/---
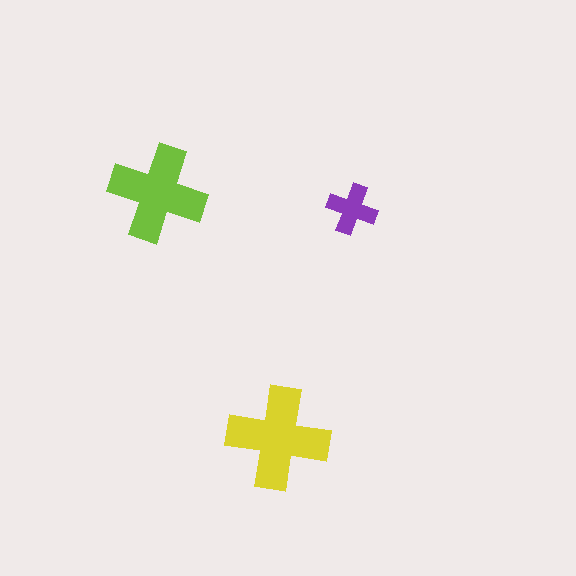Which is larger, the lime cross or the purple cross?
The lime one.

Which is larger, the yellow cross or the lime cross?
The yellow one.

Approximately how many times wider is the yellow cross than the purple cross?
About 2 times wider.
\---
To do
Write out the records above exactly as they stand, leaving out every picture.

The solution
Which is larger, the lime cross or the purple cross?
The lime one.

Which is larger, the yellow cross or the lime cross?
The yellow one.

Approximately how many times wider is the yellow cross than the purple cross?
About 2 times wider.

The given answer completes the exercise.